**Exercise details:** Provide an exact copy of the data, excluding the images.

[Stored data entries]
++++
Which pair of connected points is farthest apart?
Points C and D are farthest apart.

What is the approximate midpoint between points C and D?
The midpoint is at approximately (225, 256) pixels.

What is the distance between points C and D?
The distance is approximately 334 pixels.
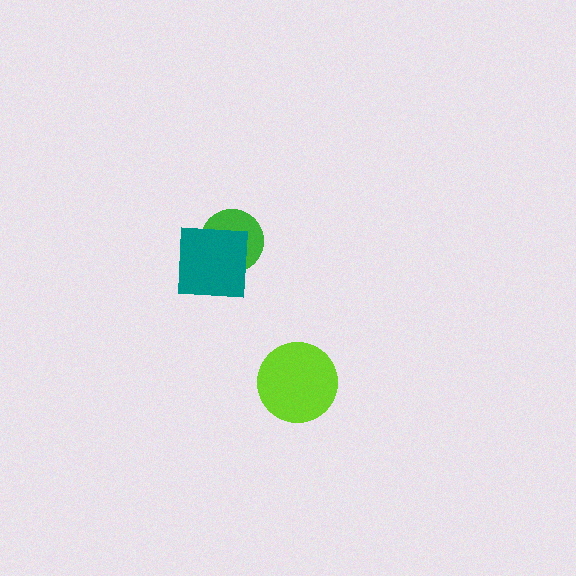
++++
**Result of the task:**
Which pair of connected points is farthest apart?
Points C and D are farthest apart.

What is the approximate midpoint between points C and D?
The midpoint is at approximately (225, 256) pixels.

What is the distance between points C and D?
The distance is approximately 334 pixels.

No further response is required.